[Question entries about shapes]
-- -- --

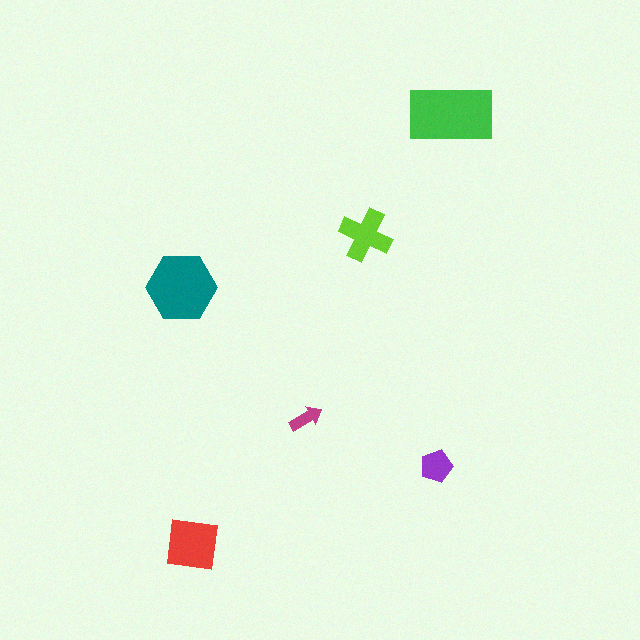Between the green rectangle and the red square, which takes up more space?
The green rectangle.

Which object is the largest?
The green rectangle.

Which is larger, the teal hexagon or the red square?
The teal hexagon.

-- -- --

## PROBLEM TO WORK ON
Transcribe exactly the line containing "Which object is the largest?" and all remaining lines of the material, ending with the last one.

## SOLUTION TO THE PROBLEM
Which object is the largest?
The green rectangle.

Which is larger, the teal hexagon or the red square?
The teal hexagon.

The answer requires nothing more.